■ **Problem details**: The lines to be set down run from the line containing "Which hexagon is the largest?" through the final line of the data below; print them exactly and print nothing else.

■ **Task material**:

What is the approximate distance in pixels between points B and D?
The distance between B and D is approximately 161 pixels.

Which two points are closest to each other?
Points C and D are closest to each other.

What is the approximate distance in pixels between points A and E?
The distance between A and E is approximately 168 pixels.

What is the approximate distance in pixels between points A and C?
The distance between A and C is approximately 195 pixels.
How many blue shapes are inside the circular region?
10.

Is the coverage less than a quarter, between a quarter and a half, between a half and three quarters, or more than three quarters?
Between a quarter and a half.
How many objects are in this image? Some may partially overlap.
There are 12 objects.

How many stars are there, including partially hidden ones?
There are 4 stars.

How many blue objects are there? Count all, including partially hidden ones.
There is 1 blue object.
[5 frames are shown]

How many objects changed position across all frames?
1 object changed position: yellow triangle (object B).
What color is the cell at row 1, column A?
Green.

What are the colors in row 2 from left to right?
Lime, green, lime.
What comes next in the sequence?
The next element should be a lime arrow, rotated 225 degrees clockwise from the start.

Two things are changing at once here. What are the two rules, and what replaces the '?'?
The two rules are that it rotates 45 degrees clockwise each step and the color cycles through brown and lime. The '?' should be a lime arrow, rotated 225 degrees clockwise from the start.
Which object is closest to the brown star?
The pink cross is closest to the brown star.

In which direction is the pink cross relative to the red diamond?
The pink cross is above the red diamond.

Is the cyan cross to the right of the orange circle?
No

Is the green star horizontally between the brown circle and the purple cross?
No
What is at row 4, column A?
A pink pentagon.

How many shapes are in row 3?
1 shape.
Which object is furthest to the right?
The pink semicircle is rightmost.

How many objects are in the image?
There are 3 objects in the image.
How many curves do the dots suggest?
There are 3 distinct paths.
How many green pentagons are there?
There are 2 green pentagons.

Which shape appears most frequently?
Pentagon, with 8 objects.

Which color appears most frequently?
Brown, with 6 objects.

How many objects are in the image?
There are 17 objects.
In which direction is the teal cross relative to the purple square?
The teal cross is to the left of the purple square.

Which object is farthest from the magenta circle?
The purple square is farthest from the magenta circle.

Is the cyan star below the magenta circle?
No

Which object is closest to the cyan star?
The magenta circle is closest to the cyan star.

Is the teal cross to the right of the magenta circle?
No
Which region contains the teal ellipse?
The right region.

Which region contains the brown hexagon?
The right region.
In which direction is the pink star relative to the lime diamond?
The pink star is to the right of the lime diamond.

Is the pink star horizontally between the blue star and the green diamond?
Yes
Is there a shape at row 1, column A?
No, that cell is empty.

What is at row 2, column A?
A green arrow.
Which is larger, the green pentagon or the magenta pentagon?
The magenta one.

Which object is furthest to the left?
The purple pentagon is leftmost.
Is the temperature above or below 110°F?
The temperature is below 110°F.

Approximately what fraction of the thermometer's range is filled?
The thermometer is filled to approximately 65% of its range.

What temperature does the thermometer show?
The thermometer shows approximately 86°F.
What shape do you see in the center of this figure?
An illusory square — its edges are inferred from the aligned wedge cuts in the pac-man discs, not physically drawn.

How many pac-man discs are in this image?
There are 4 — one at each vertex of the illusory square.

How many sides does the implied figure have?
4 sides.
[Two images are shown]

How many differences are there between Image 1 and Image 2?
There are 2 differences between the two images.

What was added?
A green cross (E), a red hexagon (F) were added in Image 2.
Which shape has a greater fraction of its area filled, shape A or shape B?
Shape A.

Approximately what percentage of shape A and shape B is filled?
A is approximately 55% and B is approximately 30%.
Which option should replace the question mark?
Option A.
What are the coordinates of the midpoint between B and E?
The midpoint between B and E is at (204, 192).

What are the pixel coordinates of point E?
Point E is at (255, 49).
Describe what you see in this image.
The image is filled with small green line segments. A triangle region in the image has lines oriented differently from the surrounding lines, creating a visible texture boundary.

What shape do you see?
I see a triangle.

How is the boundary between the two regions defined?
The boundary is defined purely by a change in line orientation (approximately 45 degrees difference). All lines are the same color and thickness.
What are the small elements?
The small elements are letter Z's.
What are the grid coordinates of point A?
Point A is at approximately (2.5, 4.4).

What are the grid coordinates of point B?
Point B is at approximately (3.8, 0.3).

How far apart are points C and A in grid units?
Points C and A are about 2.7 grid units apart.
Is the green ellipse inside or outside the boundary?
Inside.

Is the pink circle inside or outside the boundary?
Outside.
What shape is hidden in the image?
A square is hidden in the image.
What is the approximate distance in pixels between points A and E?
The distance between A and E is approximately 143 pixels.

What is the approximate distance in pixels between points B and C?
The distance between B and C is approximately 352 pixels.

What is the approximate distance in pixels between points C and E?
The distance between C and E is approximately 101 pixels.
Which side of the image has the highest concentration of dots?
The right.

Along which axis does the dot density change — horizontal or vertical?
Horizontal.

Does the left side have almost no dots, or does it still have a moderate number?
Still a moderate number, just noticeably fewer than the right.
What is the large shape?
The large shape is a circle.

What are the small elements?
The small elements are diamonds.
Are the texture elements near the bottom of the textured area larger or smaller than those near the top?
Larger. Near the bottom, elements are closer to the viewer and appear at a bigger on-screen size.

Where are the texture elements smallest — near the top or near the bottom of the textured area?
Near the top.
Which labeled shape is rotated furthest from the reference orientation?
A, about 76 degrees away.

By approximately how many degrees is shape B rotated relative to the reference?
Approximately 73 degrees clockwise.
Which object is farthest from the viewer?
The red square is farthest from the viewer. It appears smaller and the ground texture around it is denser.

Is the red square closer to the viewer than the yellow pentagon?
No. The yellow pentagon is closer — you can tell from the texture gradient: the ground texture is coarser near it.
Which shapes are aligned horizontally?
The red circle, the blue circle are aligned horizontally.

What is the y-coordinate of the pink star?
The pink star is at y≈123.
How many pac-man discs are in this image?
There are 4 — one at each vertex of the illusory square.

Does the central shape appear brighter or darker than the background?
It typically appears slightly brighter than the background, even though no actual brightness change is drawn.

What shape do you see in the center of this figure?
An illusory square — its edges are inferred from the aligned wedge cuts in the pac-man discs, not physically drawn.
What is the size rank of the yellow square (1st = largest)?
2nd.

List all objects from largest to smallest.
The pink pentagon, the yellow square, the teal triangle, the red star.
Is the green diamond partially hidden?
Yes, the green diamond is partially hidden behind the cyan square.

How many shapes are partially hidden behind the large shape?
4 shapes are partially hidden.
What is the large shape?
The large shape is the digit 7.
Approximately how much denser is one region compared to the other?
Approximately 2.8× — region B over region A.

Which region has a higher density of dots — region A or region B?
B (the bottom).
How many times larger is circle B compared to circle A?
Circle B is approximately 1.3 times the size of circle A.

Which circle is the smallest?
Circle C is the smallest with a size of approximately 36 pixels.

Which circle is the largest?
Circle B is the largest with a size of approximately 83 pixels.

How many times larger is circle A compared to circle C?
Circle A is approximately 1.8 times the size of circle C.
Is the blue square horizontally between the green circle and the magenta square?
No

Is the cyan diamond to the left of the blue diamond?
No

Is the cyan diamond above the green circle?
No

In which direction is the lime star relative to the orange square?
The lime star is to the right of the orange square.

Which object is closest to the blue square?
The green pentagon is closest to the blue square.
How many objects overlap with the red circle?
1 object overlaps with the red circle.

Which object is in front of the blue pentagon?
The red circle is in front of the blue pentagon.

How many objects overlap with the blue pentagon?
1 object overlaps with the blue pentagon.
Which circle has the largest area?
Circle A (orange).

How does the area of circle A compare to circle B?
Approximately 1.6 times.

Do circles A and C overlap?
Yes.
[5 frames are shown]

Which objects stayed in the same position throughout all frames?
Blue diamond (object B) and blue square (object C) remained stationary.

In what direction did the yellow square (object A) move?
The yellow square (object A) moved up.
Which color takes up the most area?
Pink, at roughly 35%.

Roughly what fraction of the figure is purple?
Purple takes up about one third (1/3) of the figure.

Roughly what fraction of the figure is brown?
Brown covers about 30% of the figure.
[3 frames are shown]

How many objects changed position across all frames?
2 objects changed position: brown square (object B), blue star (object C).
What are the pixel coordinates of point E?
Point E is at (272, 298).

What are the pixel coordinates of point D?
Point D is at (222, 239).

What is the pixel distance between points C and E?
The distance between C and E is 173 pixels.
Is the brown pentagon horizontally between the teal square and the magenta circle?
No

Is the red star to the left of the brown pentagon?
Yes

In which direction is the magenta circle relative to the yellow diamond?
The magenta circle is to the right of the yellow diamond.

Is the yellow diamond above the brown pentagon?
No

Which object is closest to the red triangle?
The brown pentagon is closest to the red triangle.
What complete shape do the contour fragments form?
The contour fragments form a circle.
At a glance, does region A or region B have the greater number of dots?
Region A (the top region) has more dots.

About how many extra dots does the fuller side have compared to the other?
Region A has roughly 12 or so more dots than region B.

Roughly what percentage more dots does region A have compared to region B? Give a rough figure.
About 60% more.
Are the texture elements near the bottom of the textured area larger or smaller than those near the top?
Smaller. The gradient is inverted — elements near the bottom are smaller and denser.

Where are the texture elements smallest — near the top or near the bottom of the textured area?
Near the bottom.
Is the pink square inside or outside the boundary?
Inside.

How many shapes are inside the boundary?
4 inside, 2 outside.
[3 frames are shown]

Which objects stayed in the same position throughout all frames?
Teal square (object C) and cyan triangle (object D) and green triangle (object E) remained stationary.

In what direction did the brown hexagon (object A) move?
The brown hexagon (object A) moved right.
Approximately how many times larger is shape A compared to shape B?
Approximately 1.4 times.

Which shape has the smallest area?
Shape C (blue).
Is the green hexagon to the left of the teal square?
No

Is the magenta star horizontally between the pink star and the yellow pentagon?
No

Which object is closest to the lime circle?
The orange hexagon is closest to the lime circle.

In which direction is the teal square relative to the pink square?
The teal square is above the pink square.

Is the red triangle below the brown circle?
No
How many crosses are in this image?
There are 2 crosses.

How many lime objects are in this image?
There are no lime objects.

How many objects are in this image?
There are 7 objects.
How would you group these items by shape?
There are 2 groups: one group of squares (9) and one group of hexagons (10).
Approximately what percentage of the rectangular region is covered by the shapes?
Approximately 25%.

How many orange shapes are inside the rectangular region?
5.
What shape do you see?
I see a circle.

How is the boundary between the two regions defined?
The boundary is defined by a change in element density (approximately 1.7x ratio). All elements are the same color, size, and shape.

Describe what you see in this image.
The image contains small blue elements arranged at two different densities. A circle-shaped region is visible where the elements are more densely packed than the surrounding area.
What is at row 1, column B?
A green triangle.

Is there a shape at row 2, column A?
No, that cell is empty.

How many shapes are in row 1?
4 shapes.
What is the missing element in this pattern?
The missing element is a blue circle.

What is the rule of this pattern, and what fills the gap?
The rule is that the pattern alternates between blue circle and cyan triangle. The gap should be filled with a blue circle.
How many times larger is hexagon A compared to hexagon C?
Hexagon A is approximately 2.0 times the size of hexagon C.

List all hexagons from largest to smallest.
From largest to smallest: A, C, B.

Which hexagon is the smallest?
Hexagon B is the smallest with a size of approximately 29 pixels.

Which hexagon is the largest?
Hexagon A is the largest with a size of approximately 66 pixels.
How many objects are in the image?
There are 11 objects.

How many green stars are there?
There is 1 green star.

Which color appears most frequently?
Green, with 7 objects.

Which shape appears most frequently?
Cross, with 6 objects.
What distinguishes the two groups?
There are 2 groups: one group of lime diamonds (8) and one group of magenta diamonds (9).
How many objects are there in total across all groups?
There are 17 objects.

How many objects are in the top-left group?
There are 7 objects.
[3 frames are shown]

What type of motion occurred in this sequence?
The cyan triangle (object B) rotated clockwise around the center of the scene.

■ **Complete output**:
Which hexagon is the largest?
Hexagon A is the largest with a size of approximately 66 pixels.
How many objects are in the image?
There are 11 objects.

How many green stars are there?
There is 1 green star.

Which color appears most frequently?
Green, with 7 objects.

Which shape appears most frequently?
Cross, with 6 objects.
What distinguishes the two groups?
There are 2 groups: one group of lime diamonds (8) and one group of magenta diamonds (9).
How many objects are there in total across all groups?
There are 17 objects.

How many objects are in the top-left group?
There are 7 objects.
[3 frames are shown]

What type of motion occurred in this sequence?
The cyan triangle (object B) rotated clockwise around the center of the scene.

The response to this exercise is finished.